▶ [Supplied data]:
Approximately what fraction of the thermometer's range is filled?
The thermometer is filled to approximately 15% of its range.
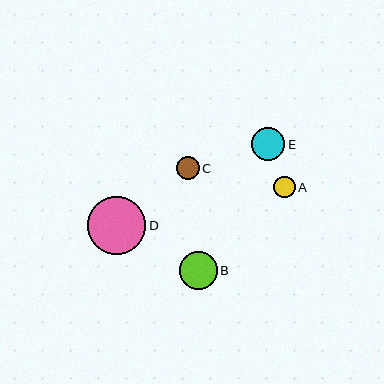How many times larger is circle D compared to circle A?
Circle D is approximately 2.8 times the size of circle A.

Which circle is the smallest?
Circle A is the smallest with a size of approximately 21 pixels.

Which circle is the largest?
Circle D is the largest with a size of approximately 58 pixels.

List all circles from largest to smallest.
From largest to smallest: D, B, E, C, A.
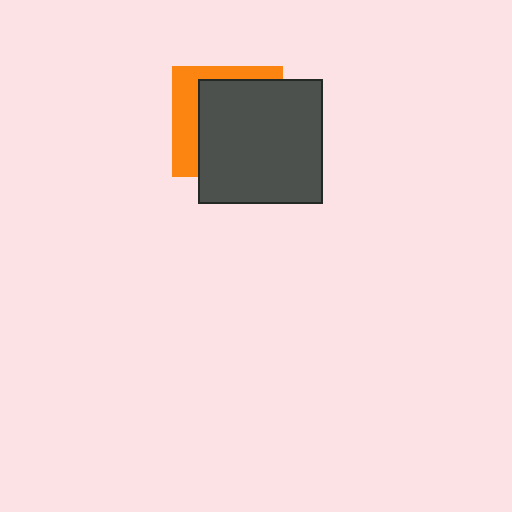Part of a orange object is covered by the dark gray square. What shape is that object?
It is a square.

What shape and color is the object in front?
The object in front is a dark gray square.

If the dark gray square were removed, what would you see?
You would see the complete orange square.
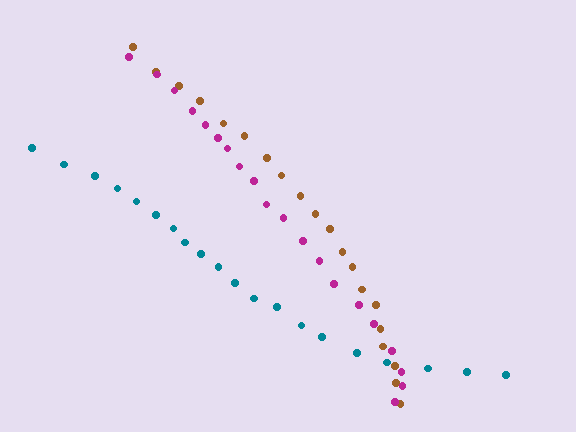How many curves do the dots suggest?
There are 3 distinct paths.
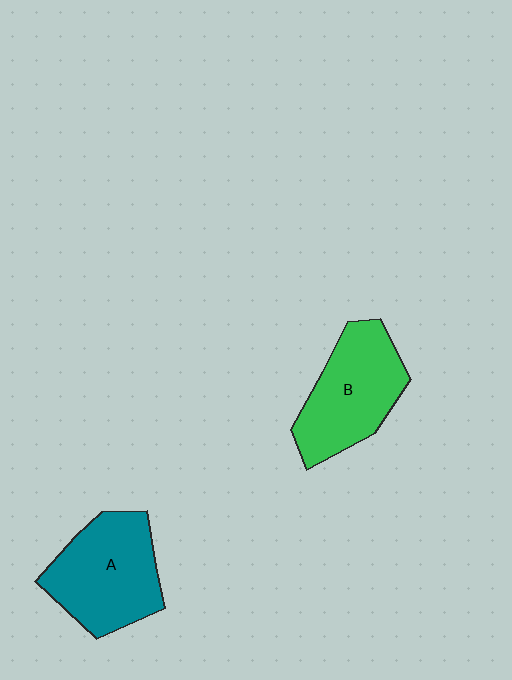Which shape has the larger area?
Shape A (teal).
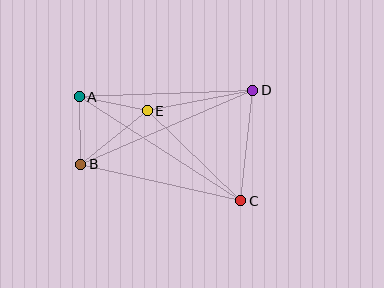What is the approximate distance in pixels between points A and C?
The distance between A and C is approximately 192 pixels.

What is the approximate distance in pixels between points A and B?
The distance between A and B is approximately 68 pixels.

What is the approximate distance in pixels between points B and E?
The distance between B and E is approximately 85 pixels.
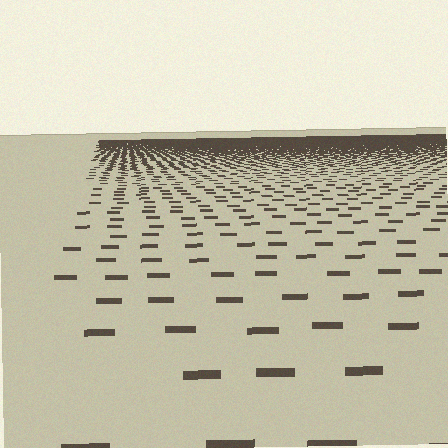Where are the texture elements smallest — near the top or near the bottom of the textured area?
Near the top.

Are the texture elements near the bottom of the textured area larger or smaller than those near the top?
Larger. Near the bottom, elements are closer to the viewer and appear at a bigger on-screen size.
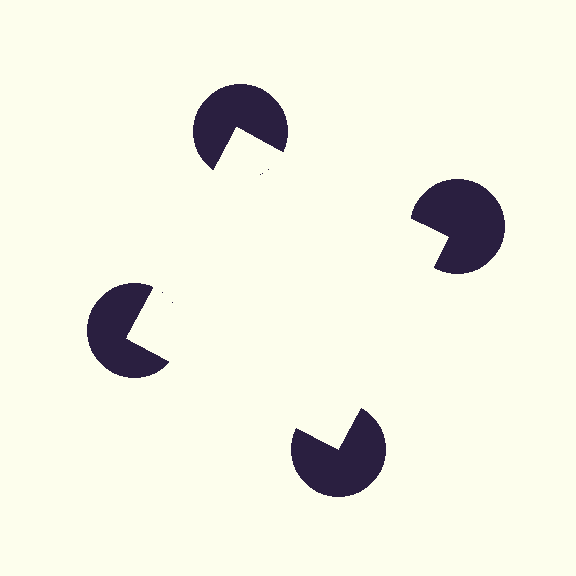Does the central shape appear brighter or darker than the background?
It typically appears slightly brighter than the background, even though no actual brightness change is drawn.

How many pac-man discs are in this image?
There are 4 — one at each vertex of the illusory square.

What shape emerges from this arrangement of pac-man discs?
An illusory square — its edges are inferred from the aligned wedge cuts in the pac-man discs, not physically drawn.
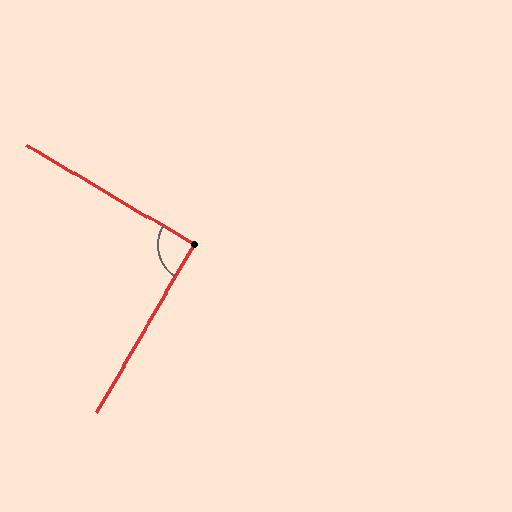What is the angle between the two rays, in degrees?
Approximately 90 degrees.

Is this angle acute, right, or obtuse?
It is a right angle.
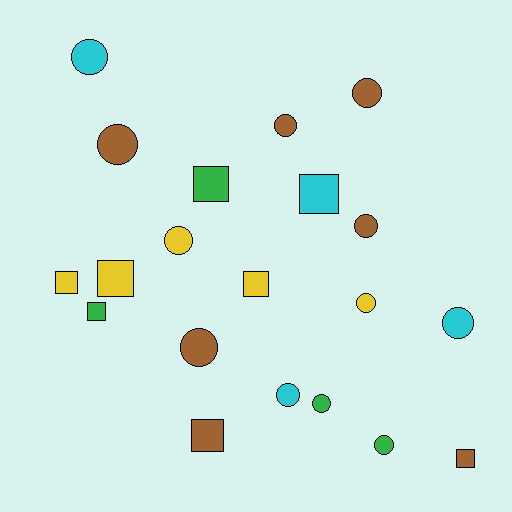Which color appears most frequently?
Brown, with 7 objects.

▶ [Exercise requirements]: Go back to the records above and write them out exactly, without the pictures.

▶ [Answer below]:
Approximately what fraction of the thermometer's range is filled?
The thermometer is filled to approximately 15% of its range.
How many times larger is circle D compared to circle A?
Circle D is approximately 2.8 times the size of circle A.

Which circle is the smallest?
Circle A is the smallest with a size of approximately 21 pixels.

Which circle is the largest?
Circle D is the largest with a size of approximately 58 pixels.

List all circles from largest to smallest.
From largest to smallest: D, B, E, C, A.
Part of a orange object is covered by the dark gray square. What shape is that object?
It is a square.

What shape and color is the object in front?
The object in front is a dark gray square.

If the dark gray square were removed, what would you see?
You would see the complete orange square.
How many curves do the dots suggest?
There are 3 distinct paths.
Which shape has the larger area?
Shape A (teal).
What is the approximate distance in pixels between points A and C?
The distance between A and C is approximately 192 pixels.

What is the approximate distance in pixels between points A and B?
The distance between A and B is approximately 68 pixels.

What is the approximate distance in pixels between points B and E?
The distance between B and E is approximately 85 pixels.
Where are the texture elements smallest — near the top or near the bottom of the textured area?
Near the top.

Are the texture elements near the bottom of the textured area larger or smaller than those near the top?
Larger. Near the bottom, elements are closer to the viewer and appear at a bigger on-screen size.
Does the central shape appear brighter or darker than the background?
It typically appears slightly brighter than the background, even though no actual brightness change is drawn.

How many pac-man discs are in this image?
There are 4 — one at each vertex of the illusory square.

What shape emerges from this arrangement of pac-man discs?
An illusory square — its edges are inferred from the aligned wedge cuts in the pac-man discs, not physically drawn.
What is the angle between the two rays, in degrees?
Approximately 90 degrees.

Is this angle acute, right, or obtuse?
It is a right angle.
Which color appears most frequently?
Brown, with 7 objects.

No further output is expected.